> _Dataset records_
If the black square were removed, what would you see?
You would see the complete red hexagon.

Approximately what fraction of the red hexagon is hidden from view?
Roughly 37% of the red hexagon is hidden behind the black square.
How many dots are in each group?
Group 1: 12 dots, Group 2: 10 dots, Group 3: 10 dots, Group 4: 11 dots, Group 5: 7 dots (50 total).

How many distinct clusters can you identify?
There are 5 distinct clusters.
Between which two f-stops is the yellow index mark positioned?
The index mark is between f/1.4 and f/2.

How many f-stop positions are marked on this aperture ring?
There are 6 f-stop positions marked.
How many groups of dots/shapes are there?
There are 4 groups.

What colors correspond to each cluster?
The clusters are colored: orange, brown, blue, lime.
---
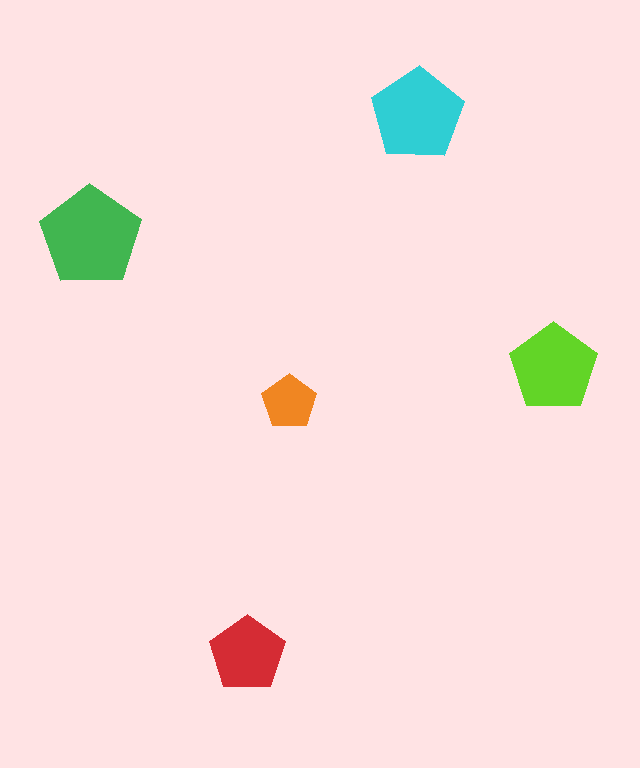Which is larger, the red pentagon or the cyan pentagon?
--
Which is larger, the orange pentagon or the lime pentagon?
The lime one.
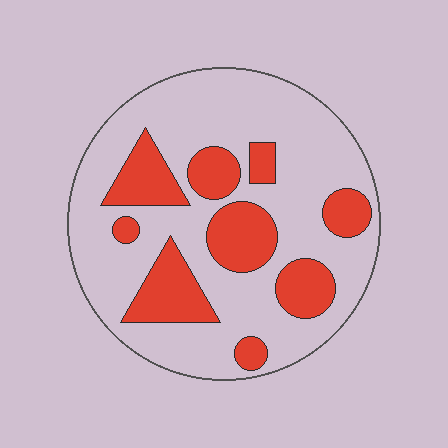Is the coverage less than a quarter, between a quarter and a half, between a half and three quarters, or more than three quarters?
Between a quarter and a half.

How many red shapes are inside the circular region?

> _Objective_
Word for word, repeat the lines above from the one with "Which is larger, the orange" through the one with "How many red", and nothing beyond them. Omit the pictures.

> _Expected output_
Which is larger, the orange pentagon or the lime pentagon?
The lime one.
Is the coverage less than a quarter, between a quarter and a half, between a half and three quarters, or more than three quarters?
Between a quarter and a half.

How many red shapes are inside the circular region?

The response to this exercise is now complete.